- Task data
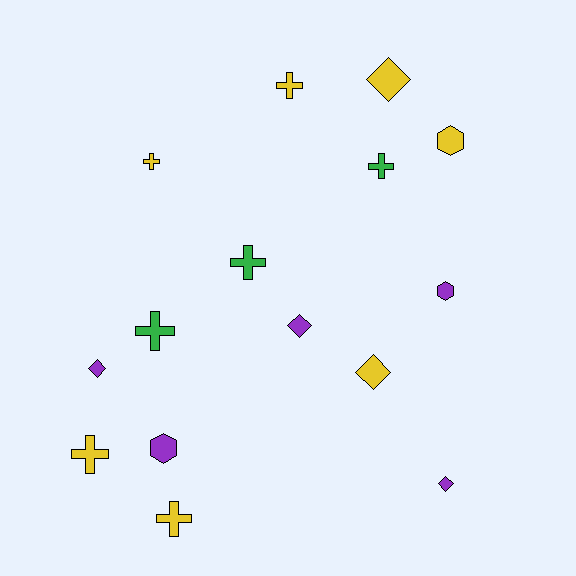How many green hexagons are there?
There are no green hexagons.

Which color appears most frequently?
Yellow, with 7 objects.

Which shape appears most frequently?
Cross, with 7 objects.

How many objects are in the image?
There are 15 objects.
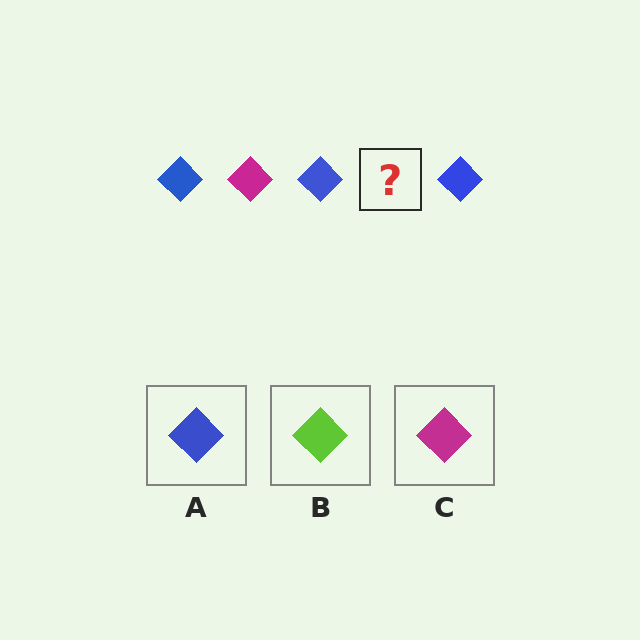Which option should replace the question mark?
Option C.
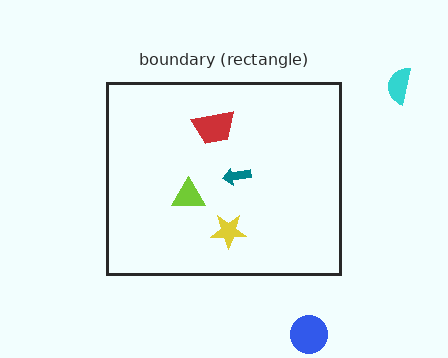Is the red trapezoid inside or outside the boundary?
Inside.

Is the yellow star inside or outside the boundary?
Inside.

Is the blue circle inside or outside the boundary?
Outside.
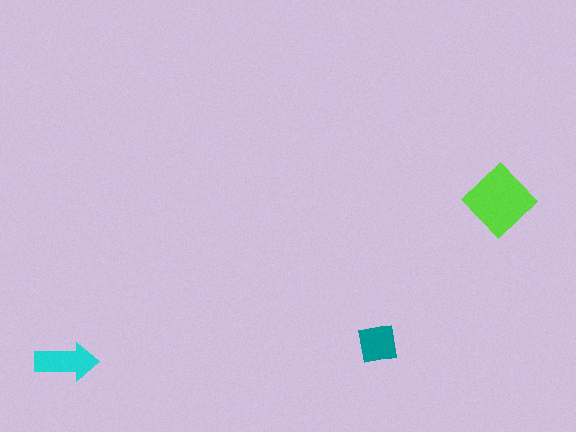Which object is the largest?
The lime diamond.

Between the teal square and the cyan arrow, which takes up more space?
The cyan arrow.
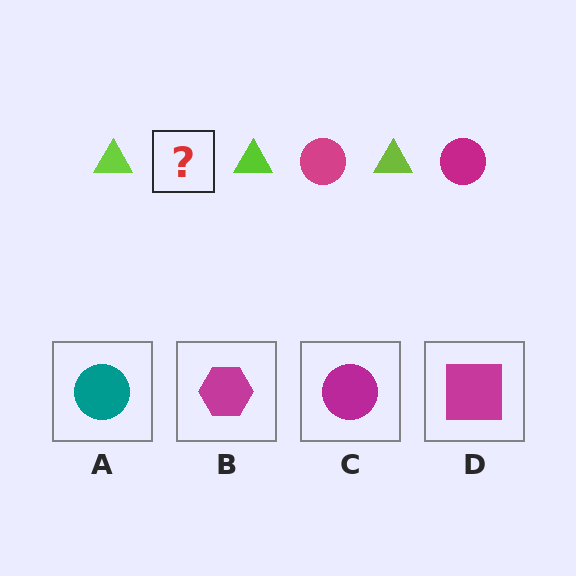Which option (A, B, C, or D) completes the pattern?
C.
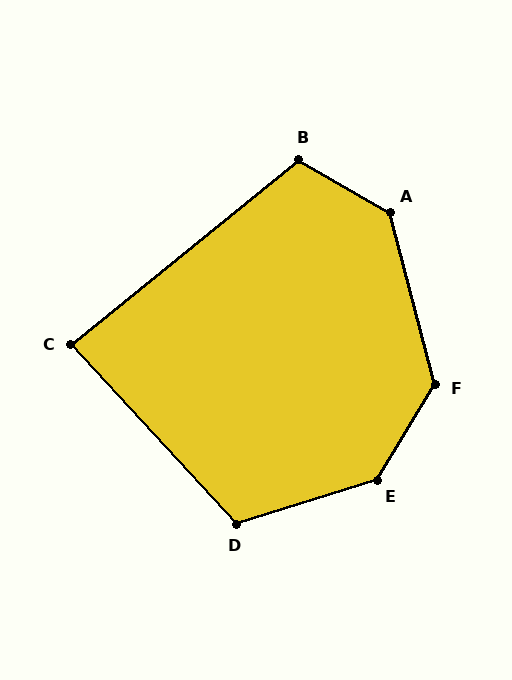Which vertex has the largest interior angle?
E, at approximately 139 degrees.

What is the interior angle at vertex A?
Approximately 135 degrees (obtuse).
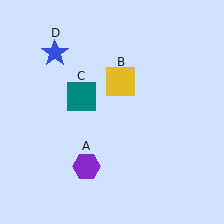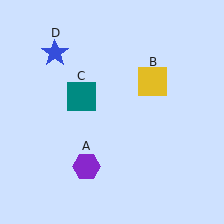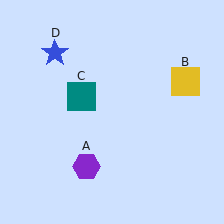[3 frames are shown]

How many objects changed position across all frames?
1 object changed position: yellow square (object B).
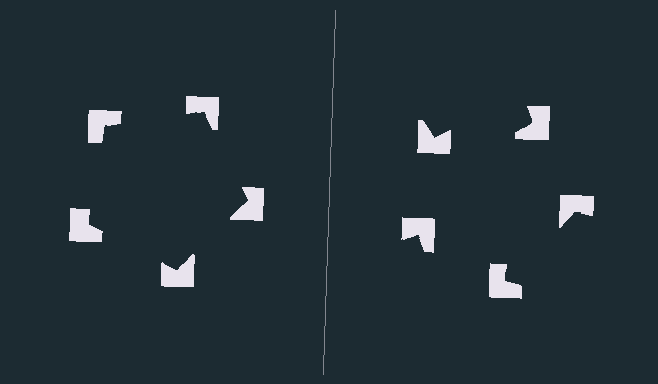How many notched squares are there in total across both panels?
10 — 5 on each side.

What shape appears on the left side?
An illusory pentagon.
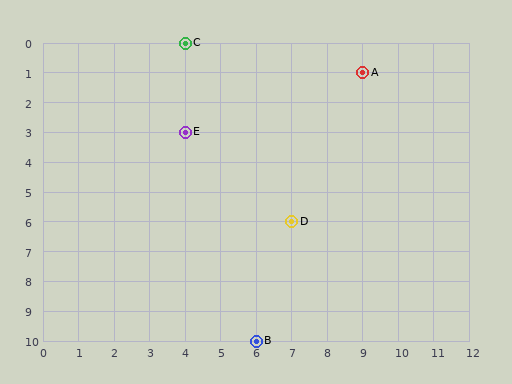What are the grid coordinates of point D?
Point D is at grid coordinates (7, 6).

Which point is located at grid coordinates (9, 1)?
Point A is at (9, 1).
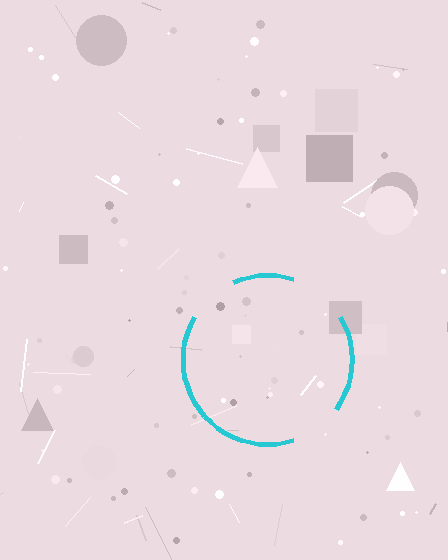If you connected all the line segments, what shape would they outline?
They would outline a circle.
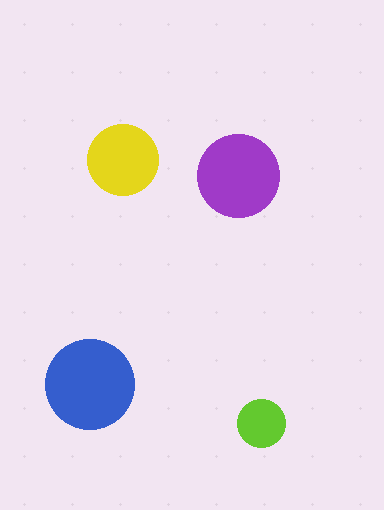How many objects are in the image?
There are 4 objects in the image.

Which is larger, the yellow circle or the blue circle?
The blue one.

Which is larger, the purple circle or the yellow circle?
The purple one.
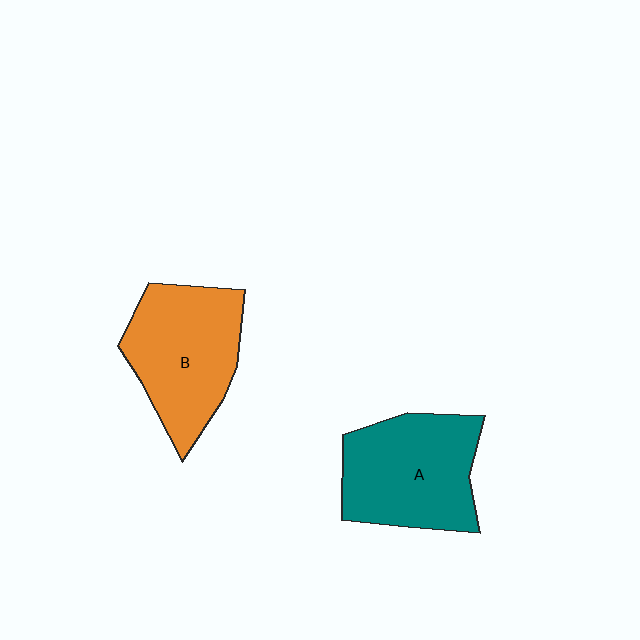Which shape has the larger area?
Shape A (teal).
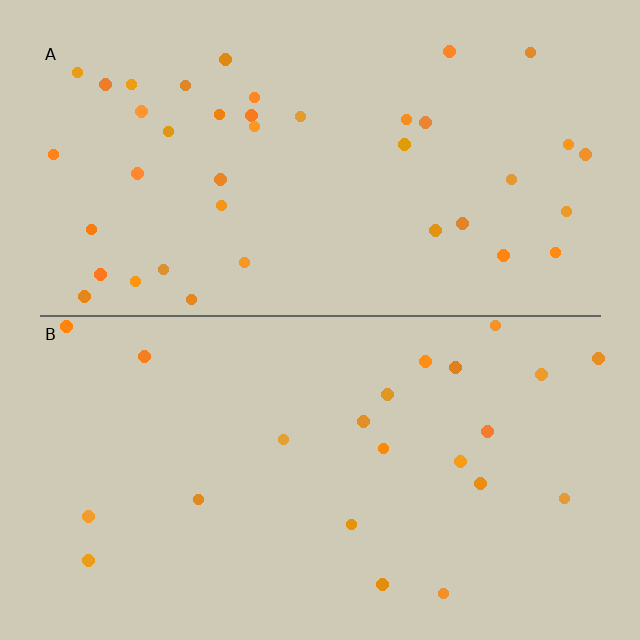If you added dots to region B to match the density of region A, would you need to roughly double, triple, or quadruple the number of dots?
Approximately double.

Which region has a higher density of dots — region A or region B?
A (the top).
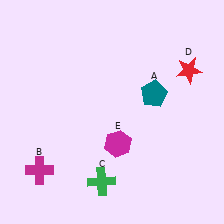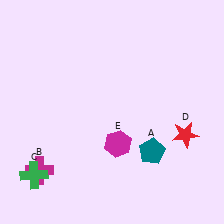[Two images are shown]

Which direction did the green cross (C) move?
The green cross (C) moved left.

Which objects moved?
The objects that moved are: the teal pentagon (A), the green cross (C), the red star (D).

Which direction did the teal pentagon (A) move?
The teal pentagon (A) moved down.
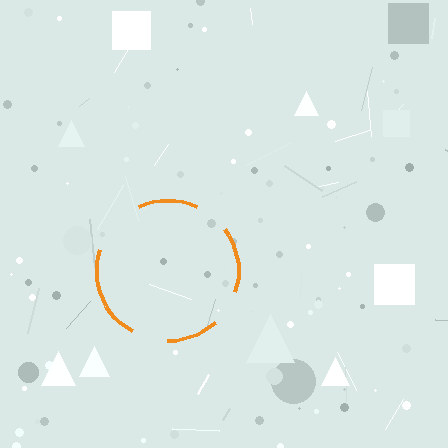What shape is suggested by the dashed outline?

- Given instruction
Print each line from the one containing "Which direction did the green cross (C) move?" through the last line of the listing, both included, exactly and with no pictures.

- Answer to this problem
Which direction did the green cross (C) move?
The green cross (C) moved left.

Which objects moved?
The objects that moved are: the teal pentagon (A), the green cross (C), the red star (D).

Which direction did the teal pentagon (A) move?
The teal pentagon (A) moved down.
What shape is suggested by the dashed outline?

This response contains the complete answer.